§ **WORK TO COMPLETE**: Your task is to restate the data word for word.

§ **THE RECORDS**:
------------

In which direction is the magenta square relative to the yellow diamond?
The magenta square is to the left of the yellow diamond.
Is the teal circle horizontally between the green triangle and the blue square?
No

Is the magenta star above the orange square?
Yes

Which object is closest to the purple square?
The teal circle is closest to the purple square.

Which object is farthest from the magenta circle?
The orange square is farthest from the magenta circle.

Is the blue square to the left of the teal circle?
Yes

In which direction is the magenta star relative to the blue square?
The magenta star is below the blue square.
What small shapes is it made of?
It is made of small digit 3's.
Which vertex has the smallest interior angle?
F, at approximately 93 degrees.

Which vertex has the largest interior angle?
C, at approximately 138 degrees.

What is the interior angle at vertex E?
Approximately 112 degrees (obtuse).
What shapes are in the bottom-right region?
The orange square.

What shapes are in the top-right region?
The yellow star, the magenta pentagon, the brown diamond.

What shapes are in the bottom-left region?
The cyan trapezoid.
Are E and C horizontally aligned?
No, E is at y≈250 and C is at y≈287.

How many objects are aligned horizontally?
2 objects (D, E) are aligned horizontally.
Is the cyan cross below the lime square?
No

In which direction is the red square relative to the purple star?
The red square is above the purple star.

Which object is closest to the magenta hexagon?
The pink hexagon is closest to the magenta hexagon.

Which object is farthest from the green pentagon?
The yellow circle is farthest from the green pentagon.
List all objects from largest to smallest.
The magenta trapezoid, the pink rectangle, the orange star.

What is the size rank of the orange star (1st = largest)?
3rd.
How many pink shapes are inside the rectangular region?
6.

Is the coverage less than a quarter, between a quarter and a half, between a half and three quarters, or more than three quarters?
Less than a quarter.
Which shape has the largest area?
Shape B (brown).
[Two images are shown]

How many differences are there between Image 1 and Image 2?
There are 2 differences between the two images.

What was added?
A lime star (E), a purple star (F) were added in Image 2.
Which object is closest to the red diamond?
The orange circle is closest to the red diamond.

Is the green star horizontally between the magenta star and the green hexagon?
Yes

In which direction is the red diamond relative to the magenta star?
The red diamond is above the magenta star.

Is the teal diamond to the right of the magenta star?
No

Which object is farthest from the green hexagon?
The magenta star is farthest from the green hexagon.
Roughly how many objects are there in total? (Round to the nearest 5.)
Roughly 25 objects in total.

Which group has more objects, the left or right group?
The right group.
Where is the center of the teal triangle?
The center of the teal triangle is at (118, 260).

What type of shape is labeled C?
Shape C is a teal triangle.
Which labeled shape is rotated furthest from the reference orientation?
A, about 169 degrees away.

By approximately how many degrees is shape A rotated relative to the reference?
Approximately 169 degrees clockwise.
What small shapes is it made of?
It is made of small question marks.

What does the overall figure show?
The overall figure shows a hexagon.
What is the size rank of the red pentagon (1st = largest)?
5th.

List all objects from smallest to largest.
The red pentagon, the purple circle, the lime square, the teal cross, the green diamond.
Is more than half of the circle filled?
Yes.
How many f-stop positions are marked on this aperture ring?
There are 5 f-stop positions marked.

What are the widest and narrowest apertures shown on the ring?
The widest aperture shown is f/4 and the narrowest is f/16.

------------

§ **EXERCISE ANSWER**:
In which direction is the magenta square relative to the yellow diamond?
The magenta square is to the left of the yellow diamond.
Is the teal circle horizontally between the green triangle and the blue square?
No

Is the magenta star above the orange square?
Yes

Which object is closest to the purple square?
The teal circle is closest to the purple square.

Which object is farthest from the magenta circle?
The orange square is farthest from the magenta circle.

Is the blue square to the left of the teal circle?
Yes

In which direction is the magenta star relative to the blue square?
The magenta star is below the blue square.
What small shapes is it made of?
It is made of small digit 3's.
Which vertex has the smallest interior angle?
F, at approximately 93 degrees.

Which vertex has the largest interior angle?
C, at approximately 138 degrees.

What is the interior angle at vertex E?
Approximately 112 degrees (obtuse).
What shapes are in the bottom-right region?
The orange square.

What shapes are in the top-right region?
The yellow star, the magenta pentagon, the brown diamond.

What shapes are in the bottom-left region?
The cyan trapezoid.
Are E and C horizontally aligned?
No, E is at y≈250 and C is at y≈287.

How many objects are aligned horizontally?
2 objects (D, E) are aligned horizontally.
Is the cyan cross below the lime square?
No

In which direction is the red square relative to the purple star?
The red square is above the purple star.

Which object is closest to the magenta hexagon?
The pink hexagon is closest to the magenta hexagon.

Which object is farthest from the green pentagon?
The yellow circle is farthest from the green pentagon.
List all objects from largest to smallest.
The magenta trapezoid, the pink rectangle, the orange star.

What is the size rank of the orange star (1st = largest)?
3rd.
How many pink shapes are inside the rectangular region?
6.

Is the coverage less than a quarter, between a quarter and a half, between a half and three quarters, or more than three quarters?
Less than a quarter.
Which shape has the largest area?
Shape B (brown).
[Two images are shown]

How many differences are there between Image 1 and Image 2?
There are 2 differences between the two images.

What was added?
A lime star (E), a purple star (F) were added in Image 2.
Which object is closest to the red diamond?
The orange circle is closest to the red diamond.

Is the green star horizontally between the magenta star and the green hexagon?
Yes

In which direction is the red diamond relative to the magenta star?
The red diamond is above the magenta star.

Is the teal diamond to the right of the magenta star?
No

Which object is farthest from the green hexagon?
The magenta star is farthest from the green hexagon.
Roughly how many objects are there in total? (Round to the nearest 5.)
Roughly 25 objects in total.

Which group has more objects, the left or right group?
The right group.
Where is the center of the teal triangle?
The center of the teal triangle is at (118, 260).

What type of shape is labeled C?
Shape C is a teal triangle.
Which labeled shape is rotated furthest from the reference orientation?
A, about 169 degrees away.

By approximately how many degrees is shape A rotated relative to the reference?
Approximately 169 degrees clockwise.
What small shapes is it made of?
It is made of small question marks.

What does the overall figure show?
The overall figure shows a hexagon.
What is the size rank of the red pentagon (1st = largest)?
5th.

List all objects from smallest to largest.
The red pentagon, the purple circle, the lime square, the teal cross, the green diamond.
Is more than half of the circle filled?
Yes.
How many f-stop positions are marked on this aperture ring?
There are 5 f-stop positions marked.

What are the widest and narrowest apertures shown on the ring?
The widest aperture shown is f/4 and the narrowest is f/16.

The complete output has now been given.